Entries from a dataset:
>> Begin

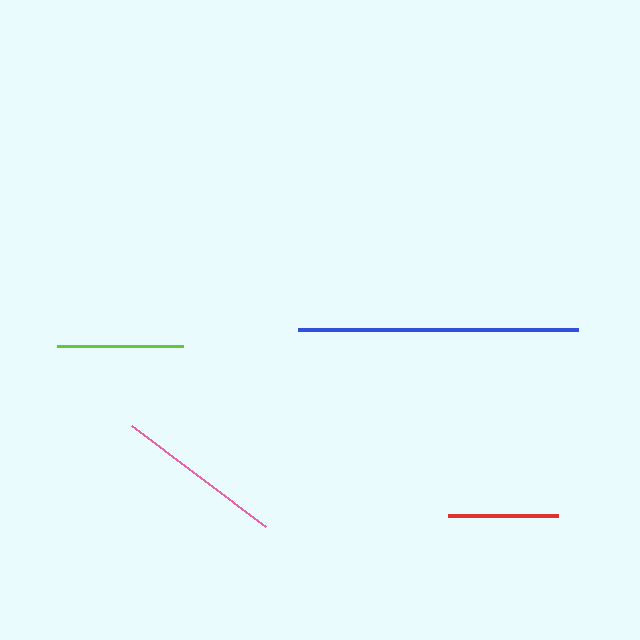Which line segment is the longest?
The blue line is the longest at approximately 280 pixels.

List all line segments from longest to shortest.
From longest to shortest: blue, pink, lime, red.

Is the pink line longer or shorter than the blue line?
The blue line is longer than the pink line.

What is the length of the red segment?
The red segment is approximately 110 pixels long.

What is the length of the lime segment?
The lime segment is approximately 126 pixels long.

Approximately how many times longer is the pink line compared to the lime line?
The pink line is approximately 1.3 times the length of the lime line.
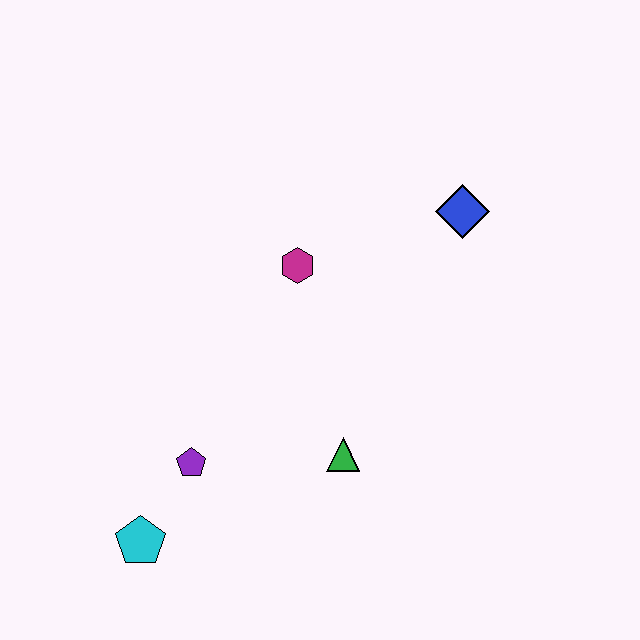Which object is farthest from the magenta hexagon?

>> End

All of the records above must be copied exactly, except for the pictures.

Which line segment is the longest?
The blue line is the longest at approximately 280 pixels.

List all line segments from longest to shortest.
From longest to shortest: blue, pink, lime, red.

Is the pink line longer or shorter than the blue line?
The blue line is longer than the pink line.

What is the length of the red segment?
The red segment is approximately 110 pixels long.

What is the length of the lime segment?
The lime segment is approximately 126 pixels long.

Approximately how many times longer is the pink line compared to the lime line?
The pink line is approximately 1.3 times the length of the lime line.
Which object is farthest from the magenta hexagon?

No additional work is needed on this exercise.